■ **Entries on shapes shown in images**
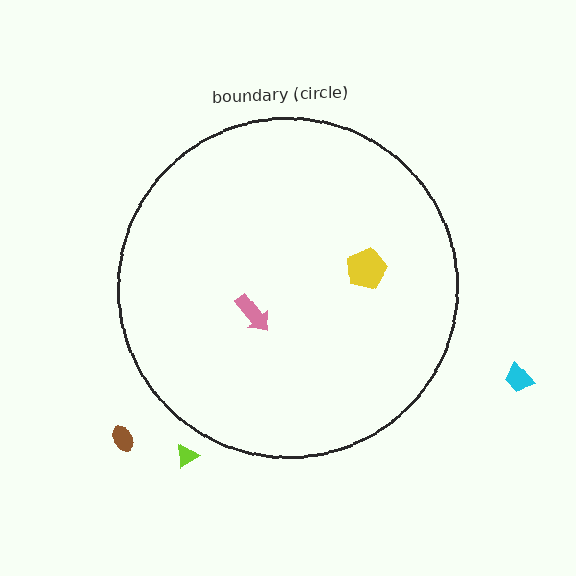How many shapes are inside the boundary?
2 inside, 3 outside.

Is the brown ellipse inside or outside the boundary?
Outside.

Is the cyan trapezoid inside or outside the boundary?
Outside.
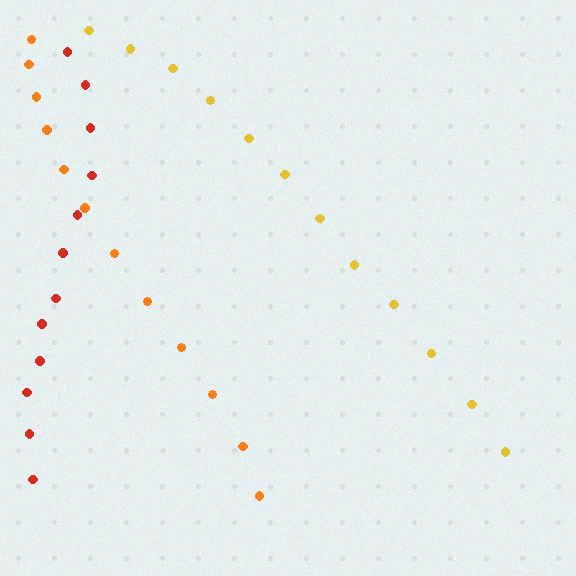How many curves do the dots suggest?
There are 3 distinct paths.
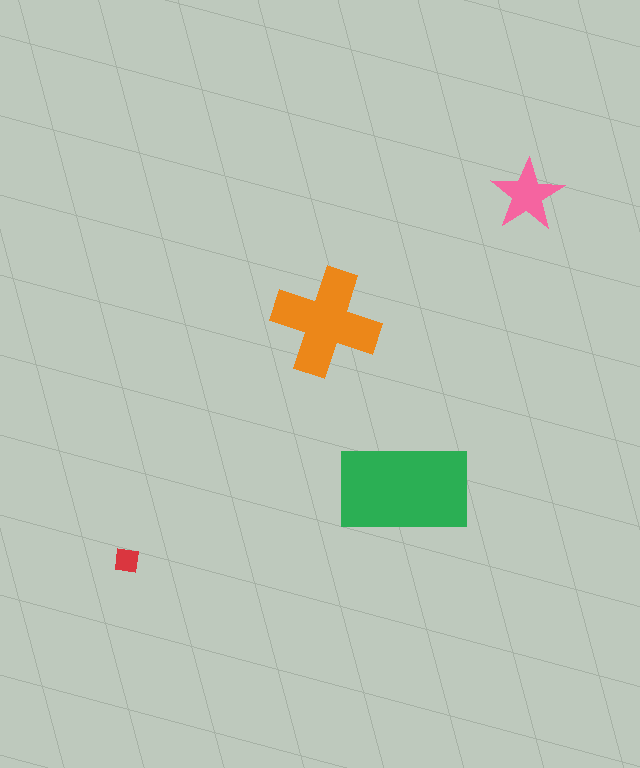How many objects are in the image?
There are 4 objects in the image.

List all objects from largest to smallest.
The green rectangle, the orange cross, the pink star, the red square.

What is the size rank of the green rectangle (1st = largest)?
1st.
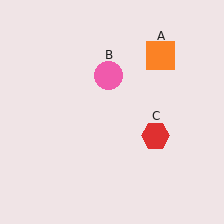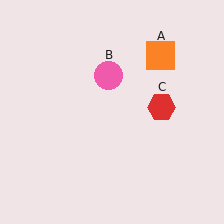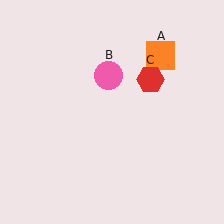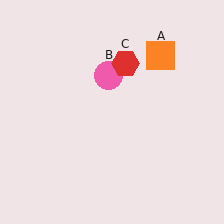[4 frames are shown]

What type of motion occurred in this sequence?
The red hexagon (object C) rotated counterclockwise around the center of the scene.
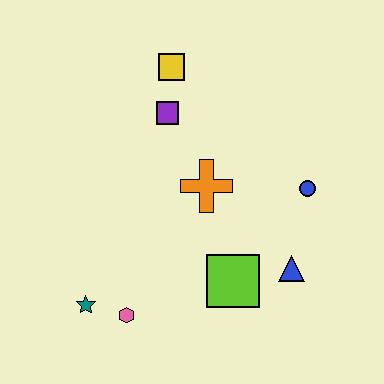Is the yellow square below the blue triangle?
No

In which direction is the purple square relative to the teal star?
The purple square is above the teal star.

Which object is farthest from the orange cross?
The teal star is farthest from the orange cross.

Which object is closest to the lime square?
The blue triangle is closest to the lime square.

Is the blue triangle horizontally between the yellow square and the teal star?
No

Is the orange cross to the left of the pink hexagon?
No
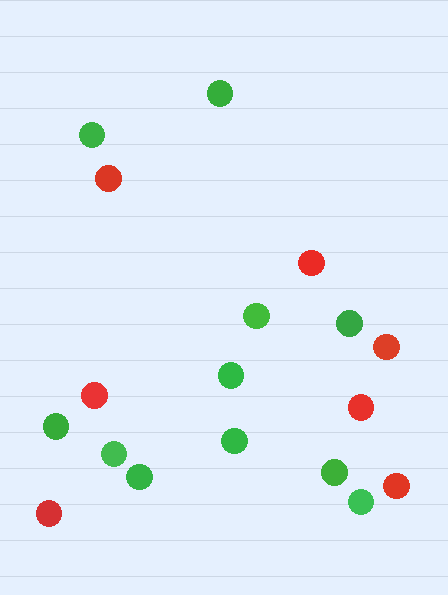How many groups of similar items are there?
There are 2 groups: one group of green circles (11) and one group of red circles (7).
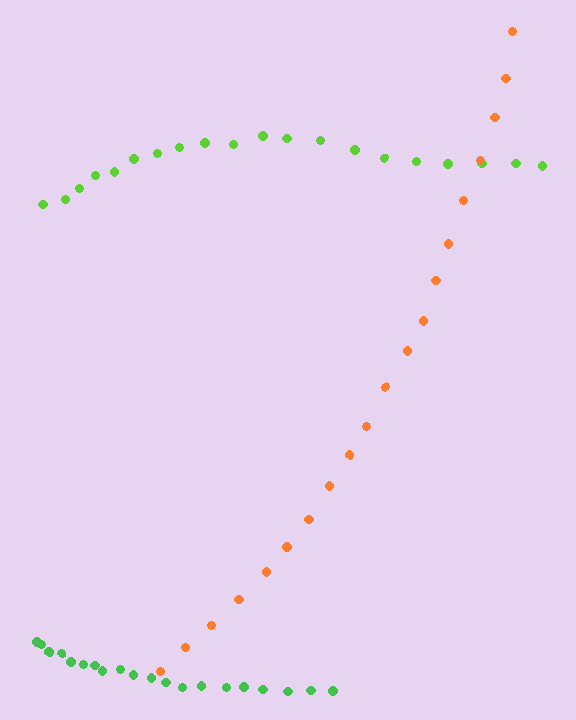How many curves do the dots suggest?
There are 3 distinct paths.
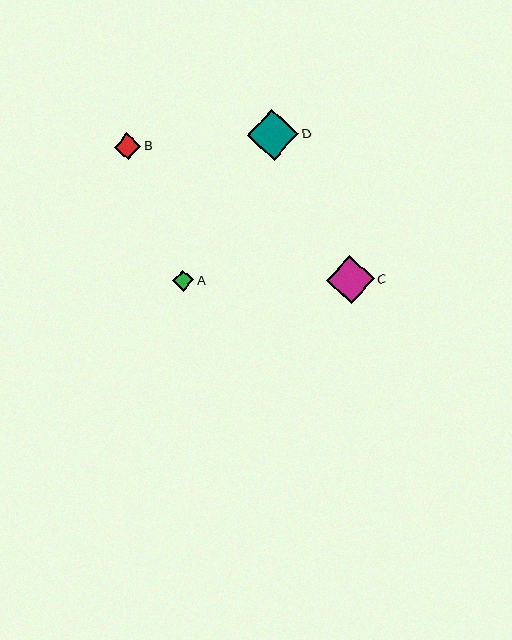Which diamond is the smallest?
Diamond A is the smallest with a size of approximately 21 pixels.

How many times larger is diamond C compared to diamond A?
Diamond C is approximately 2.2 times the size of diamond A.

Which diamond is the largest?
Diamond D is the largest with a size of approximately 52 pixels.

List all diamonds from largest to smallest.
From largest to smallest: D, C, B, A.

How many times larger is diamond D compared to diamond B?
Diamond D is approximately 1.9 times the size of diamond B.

■ **AIM**
Exclude the images and reproduce the remaining data exactly.

■ **SOLUTION FOR THIS EXERCISE**
How many shapes are inside the boundary?
2 inside, 3 outside.

Is the brown ellipse inside or outside the boundary?
Outside.

Is the cyan trapezoid inside or outside the boundary?
Outside.
How many curves do the dots suggest?
There are 3 distinct paths.
How many objects are in the image?
There are 4 objects in the image.

List all objects from largest to smallest.
The green rectangle, the orange cross, the pink star, the red square.

What is the size rank of the green rectangle (1st = largest)?
1st.
[4 frames are shown]

What type of motion occurred in this sequence?
The red hexagon (object C) rotated counterclockwise around the center of the scene.
Is the yellow square below the blue triangle?
No

In which direction is the purple square relative to the teal star?
The purple square is above the teal star.

Which object is farthest from the orange cross?
The teal star is farthest from the orange cross.

Which object is closest to the lime square?
The blue triangle is closest to the lime square.

Is the blue triangle horizontally between the yellow square and the teal star?
No

Is the orange cross to the left of the pink hexagon?
No
How many groups of similar items are there?
There are 2 groups: one group of green circles (11) and one group of red circles (7).
How many curves do the dots suggest?
There are 3 distinct paths.
Which diamond is the smallest?
Diamond A is the smallest with a size of approximately 21 pixels.

How many times larger is diamond C compared to diamond A?
Diamond C is approximately 2.2 times the size of diamond A.

Which diamond is the largest?
Diamond D is the largest with a size of approximately 52 pixels.

List all diamonds from largest to smallest.
From largest to smallest: D, C, B, A.

How many times larger is diamond D compared to diamond B?
Diamond D is approximately 1.9 times the size of diamond B.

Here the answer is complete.